● DATA SUPPLIED
* * *
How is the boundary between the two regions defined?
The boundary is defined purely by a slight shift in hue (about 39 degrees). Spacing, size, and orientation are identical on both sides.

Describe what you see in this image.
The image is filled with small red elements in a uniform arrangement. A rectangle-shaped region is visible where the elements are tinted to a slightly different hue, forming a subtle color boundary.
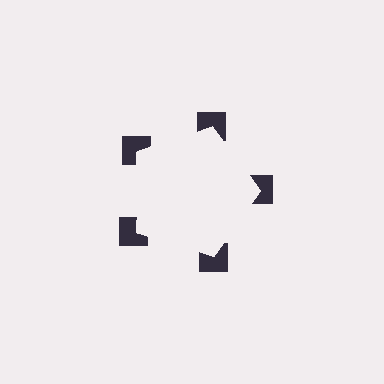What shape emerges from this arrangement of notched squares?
An illusory pentagon — its edges are inferred from the aligned wedge cuts in the notched squares, not physically drawn.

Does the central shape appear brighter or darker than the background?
It typically appears slightly brighter than the background, even though no actual brightness change is drawn.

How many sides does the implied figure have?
5 sides.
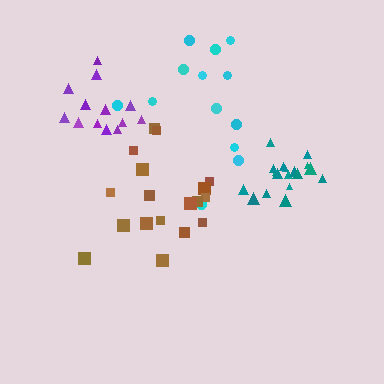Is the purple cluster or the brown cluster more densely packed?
Purple.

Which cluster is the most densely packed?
Teal.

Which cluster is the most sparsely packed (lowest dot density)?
Cyan.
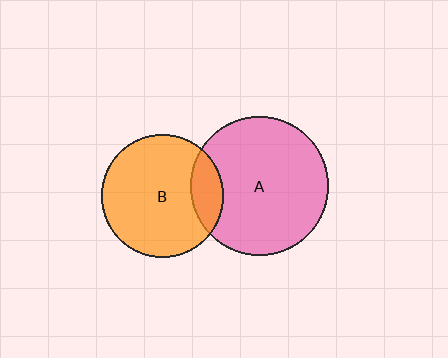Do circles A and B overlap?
Yes.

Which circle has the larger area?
Circle A (pink).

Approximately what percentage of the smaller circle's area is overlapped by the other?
Approximately 15%.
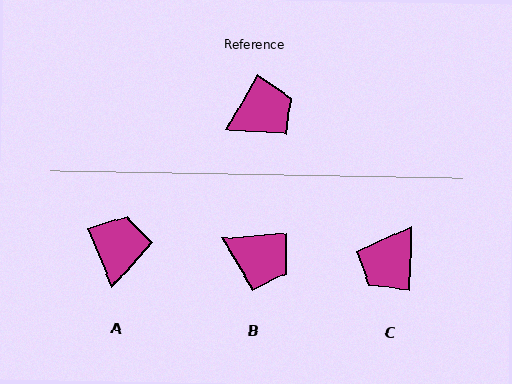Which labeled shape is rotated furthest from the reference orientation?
C, about 152 degrees away.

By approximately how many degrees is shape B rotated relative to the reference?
Approximately 56 degrees clockwise.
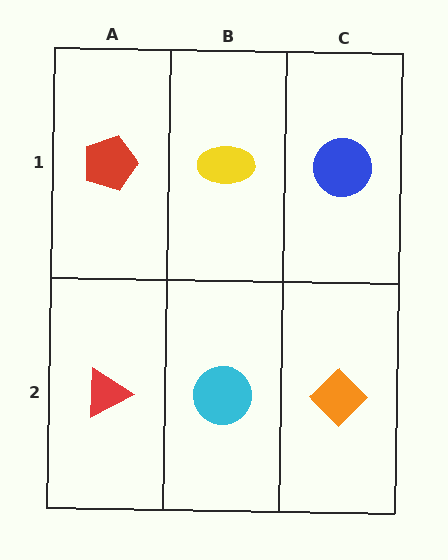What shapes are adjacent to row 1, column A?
A red triangle (row 2, column A), a yellow ellipse (row 1, column B).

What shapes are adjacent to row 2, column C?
A blue circle (row 1, column C), a cyan circle (row 2, column B).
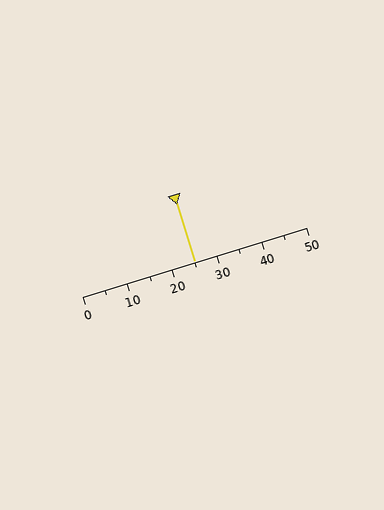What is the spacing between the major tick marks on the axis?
The major ticks are spaced 10 apart.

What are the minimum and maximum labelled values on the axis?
The axis runs from 0 to 50.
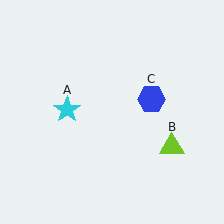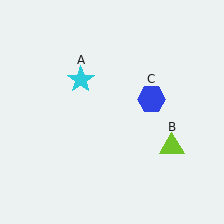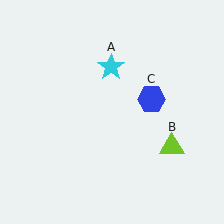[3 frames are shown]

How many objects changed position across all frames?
1 object changed position: cyan star (object A).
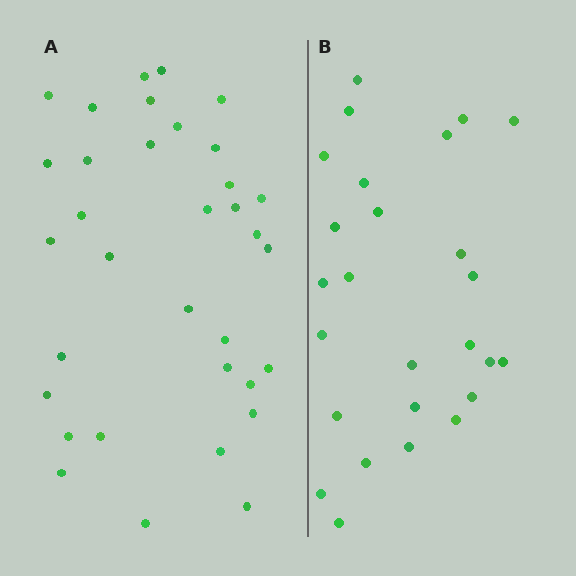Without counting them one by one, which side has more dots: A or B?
Region A (the left region) has more dots.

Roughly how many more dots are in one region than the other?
Region A has roughly 8 or so more dots than region B.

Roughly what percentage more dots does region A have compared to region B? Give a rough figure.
About 30% more.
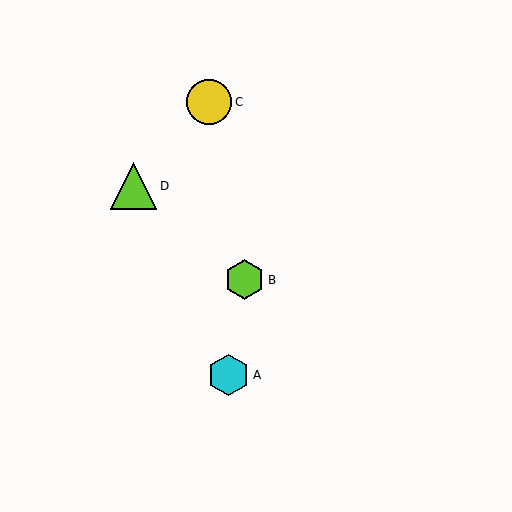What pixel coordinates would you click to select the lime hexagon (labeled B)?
Click at (245, 280) to select the lime hexagon B.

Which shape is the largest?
The yellow circle (labeled C) is the largest.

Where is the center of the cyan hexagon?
The center of the cyan hexagon is at (229, 375).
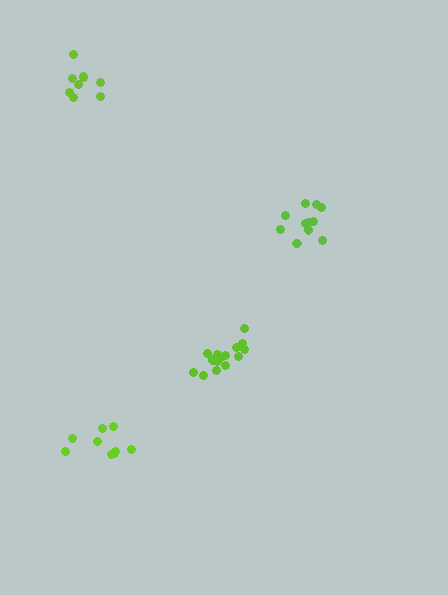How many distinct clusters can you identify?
There are 4 distinct clusters.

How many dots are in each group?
Group 1: 9 dots, Group 2: 11 dots, Group 3: 15 dots, Group 4: 9 dots (44 total).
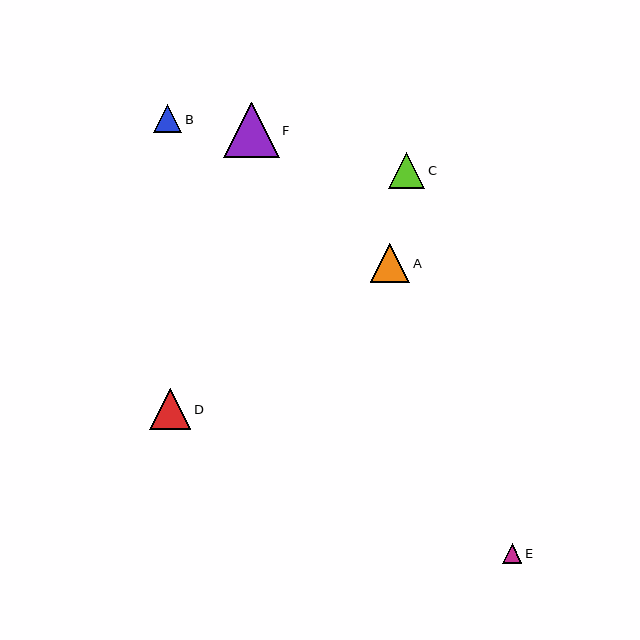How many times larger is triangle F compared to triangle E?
Triangle F is approximately 2.8 times the size of triangle E.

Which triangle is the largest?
Triangle F is the largest with a size of approximately 55 pixels.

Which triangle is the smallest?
Triangle E is the smallest with a size of approximately 19 pixels.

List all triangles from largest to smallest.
From largest to smallest: F, D, A, C, B, E.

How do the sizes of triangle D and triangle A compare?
Triangle D and triangle A are approximately the same size.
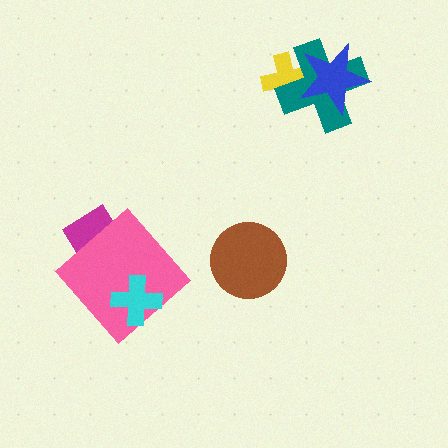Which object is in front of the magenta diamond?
The pink diamond is in front of the magenta diamond.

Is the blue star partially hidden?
No, no other shape covers it.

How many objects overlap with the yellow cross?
1 object overlaps with the yellow cross.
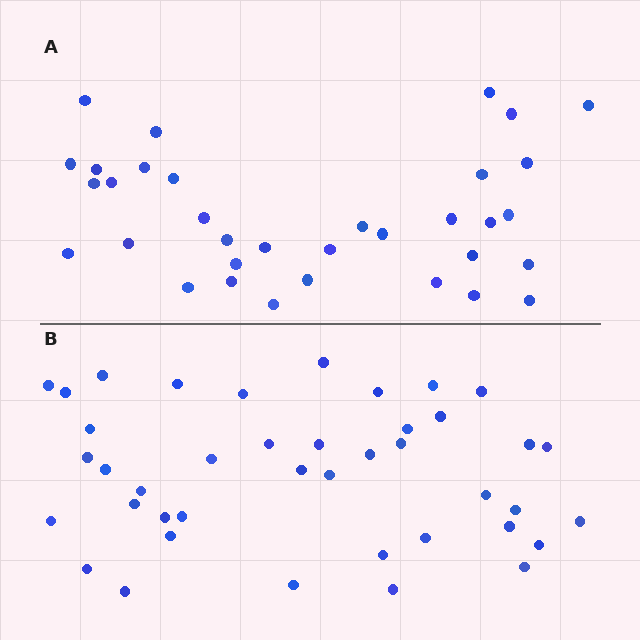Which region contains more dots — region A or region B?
Region B (the bottom region) has more dots.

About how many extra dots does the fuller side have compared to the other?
Region B has roughly 8 or so more dots than region A.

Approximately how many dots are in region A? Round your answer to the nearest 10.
About 30 dots. (The exact count is 34, which rounds to 30.)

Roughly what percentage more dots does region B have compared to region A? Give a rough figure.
About 20% more.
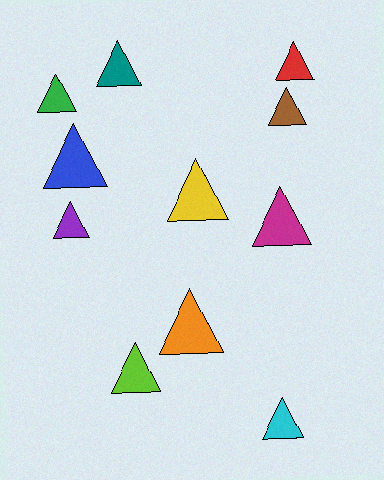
* * *
● SHORT PROBLEM
Leave out the pictures and retype every line above exactly.

● COMPLETED TASK
How is the boundary between the two regions defined?
The boundary is defined purely by a slight shift in hue (about 39 degrees). Spacing, size, and orientation are identical on both sides.

Describe what you see in this image.
The image is filled with small red elements in a uniform arrangement. A rectangle-shaped region is visible where the elements are tinted to a slightly different hue, forming a subtle color boundary.
What shape emerges from this arrangement of notched squares?
An illusory pentagon — its edges are inferred from the aligned wedge cuts in the notched squares, not physically drawn.

Does the central shape appear brighter or darker than the background?
It typically appears slightly brighter than the background, even though no actual brightness change is drawn.

How many sides does the implied figure have?
5 sides.
Is the purple cluster or the brown cluster more densely packed?
Purple.

Which cluster is the most densely packed?
Teal.

Which cluster is the most sparsely packed (lowest dot density)?
Cyan.
Do circles A and B overlap?
Yes.

Which circle has the larger area?
Circle A (pink).

Approximately what percentage of the smaller circle's area is overlapped by the other?
Approximately 15%.
Which labeled shape is rotated furthest from the reference orientation?
C, about 152 degrees away.

By approximately how many degrees is shape B rotated relative to the reference?
Approximately 56 degrees clockwise.
What shapes are adjacent to row 1, column A?
A red triangle (row 2, column A), a yellow ellipse (row 1, column B).

What shapes are adjacent to row 2, column C?
A blue circle (row 1, column C), a cyan circle (row 2, column B).
What is the spacing between the major tick marks on the axis?
The major ticks are spaced 10 apart.

What are the minimum and maximum labelled values on the axis?
The axis runs from 0 to 50.
[3 frames are shown]

How many objects changed position across all frames?
1 object changed position: cyan star (object A).
Without counting them one by one, which side has more dots: A or B?
Region A (the left region) has more dots.

Roughly how many more dots are in one region than the other?
Region A has roughly 8 or so more dots than region B.

Roughly what percentage more dots does region A have compared to region B? Give a rough figure.
About 30% more.
What pixel coordinates would you click to select the lime hexagon (labeled B)?
Click at (245, 280) to select the lime hexagon B.

Which shape is the largest?
The yellow circle (labeled C) is the largest.

Where is the center of the cyan hexagon?
The center of the cyan hexagon is at (229, 375).
How many distinct clusters can you identify?
There are 4 distinct clusters.

How many dots are in each group?
Group 1: 9 dots, Group 2: 11 dots, Group 3: 15 dots, Group 4: 9 dots (44 total).
How many times larger is triangle F compared to triangle E?
Triangle F is approximately 2.8 times the size of triangle E.

Which triangle is the largest?
Triangle F is the largest with a size of approximately 55 pixels.

Which triangle is the smallest?
Triangle E is the smallest with a size of approximately 19 pixels.

List all triangles from largest to smallest.
From largest to smallest: F, D, A, C, B, E.

How do the sizes of triangle D and triangle A compare?
Triangle D and triangle A are approximately the same size.
Which object is in front of the magenta diamond?
The pink diamond is in front of the magenta diamond.

Is the blue star partially hidden?
No, no other shape covers it.

How many objects overlap with the yellow cross?
1 object overlaps with the yellow cross.
Which region contains more dots — region A or region B?
Region B (the bottom region) has more dots.

About how many extra dots does the fuller side have compared to the other?
Region B has roughly 8 or so more dots than region A.

Approximately how many dots are in region A? Round your answer to the nearest 10.
About 30 dots. (The exact count is 34, which rounds to 30.)

Roughly what percentage more dots does region B have compared to region A? Give a rough figure.
About 20% more.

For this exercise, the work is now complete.